SHORT TASK: Each entry below is to be given again word for word, with no pictures.
'''
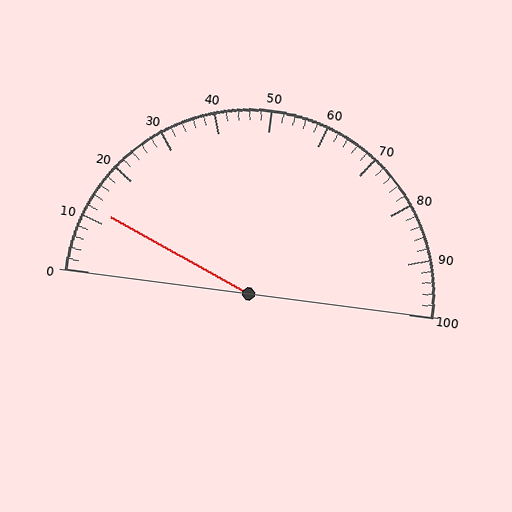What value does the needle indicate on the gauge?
The needle indicates approximately 12.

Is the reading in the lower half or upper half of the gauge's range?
The reading is in the lower half of the range (0 to 100).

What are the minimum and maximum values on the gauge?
The gauge ranges from 0 to 100.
'''
FINAL ANSWER:
What value does the needle indicate on the gauge?
The needle indicates approximately 12.

Is the reading in the lower half or upper half of the gauge's range?
The reading is in the lower half of the range (0 to 100).

What are the minimum and maximum values on the gauge?
The gauge ranges from 0 to 100.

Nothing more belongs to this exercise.